**What needs to be done:** All lines below must be repeated exactly, with the pictures omitted.

(begin)

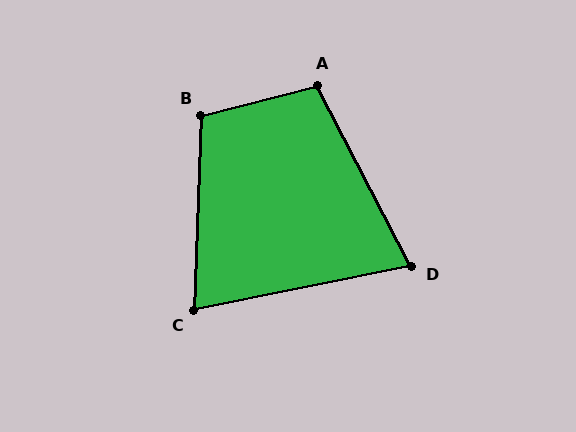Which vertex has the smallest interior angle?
D, at approximately 74 degrees.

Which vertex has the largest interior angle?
B, at approximately 106 degrees.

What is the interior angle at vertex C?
Approximately 77 degrees (acute).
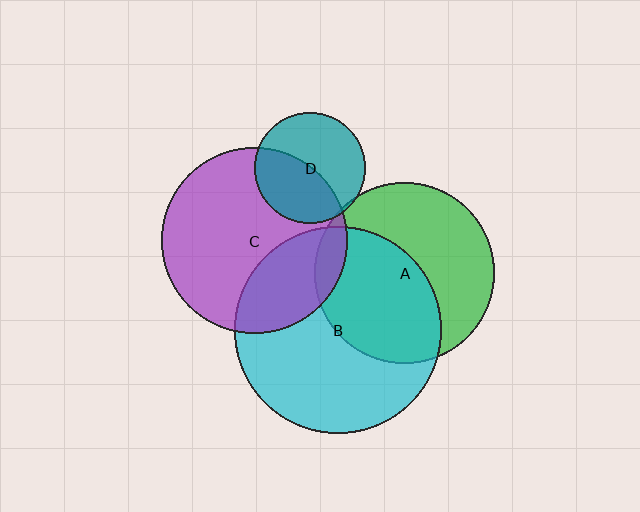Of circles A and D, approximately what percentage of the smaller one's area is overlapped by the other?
Approximately 5%.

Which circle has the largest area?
Circle B (cyan).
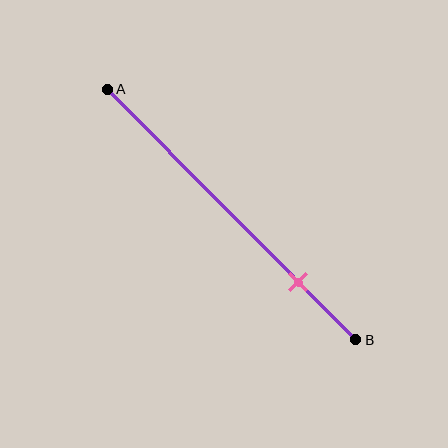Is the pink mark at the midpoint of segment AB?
No, the mark is at about 75% from A, not at the 50% midpoint.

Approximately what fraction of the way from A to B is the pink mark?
The pink mark is approximately 75% of the way from A to B.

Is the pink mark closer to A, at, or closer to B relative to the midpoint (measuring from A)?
The pink mark is closer to point B than the midpoint of segment AB.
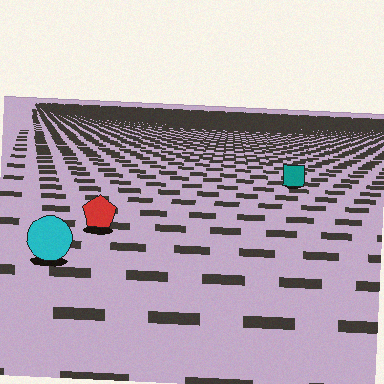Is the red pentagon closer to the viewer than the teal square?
Yes. The red pentagon is closer — you can tell from the texture gradient: the ground texture is coarser near it.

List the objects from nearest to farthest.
From nearest to farthest: the cyan circle, the red pentagon, the teal square.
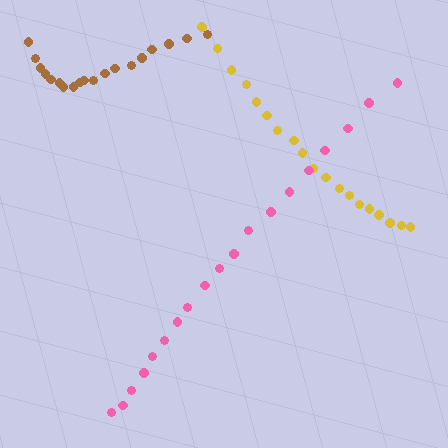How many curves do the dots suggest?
There are 3 distinct paths.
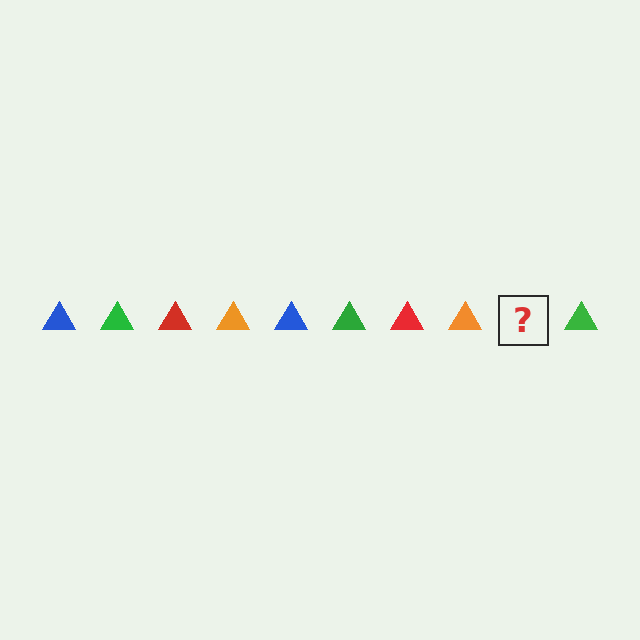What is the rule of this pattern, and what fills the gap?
The rule is that the pattern cycles through blue, green, red, orange triangles. The gap should be filled with a blue triangle.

(end)

**Result of the task:**
Which vertex has the smallest interior angle?
D, at approximately 74 degrees.

Which vertex has the largest interior angle?
B, at approximately 106 degrees.

What is the interior angle at vertex C?
Approximately 77 degrees (acute).
Of circles A and D, approximately what percentage of the smaller one's area is overlapped by the other?
Approximately 5%.

Which circle has the largest area?
Circle B (cyan).
Is the pink mark at the midpoint of segment AB?
No, the mark is at about 75% from A, not at the 50% midpoint.

Approximately what fraction of the way from A to B is the pink mark?
The pink mark is approximately 75% of the way from A to B.

Is the pink mark closer to A, at, or closer to B relative to the midpoint (measuring from A)?
The pink mark is closer to point B than the midpoint of segment AB.
Is the red pentagon closer to the viewer than the teal square?
Yes. The red pentagon is closer — you can tell from the texture gradient: the ground texture is coarser near it.

List the objects from nearest to farthest.
From nearest to farthest: the cyan circle, the red pentagon, the teal square.
How many curves do the dots suggest?
There are 3 distinct paths.
What is the rule of this pattern, and what fills the gap?
The rule is that the pattern cycles through blue, green, red, orange triangles. The gap should be filled with a blue triangle.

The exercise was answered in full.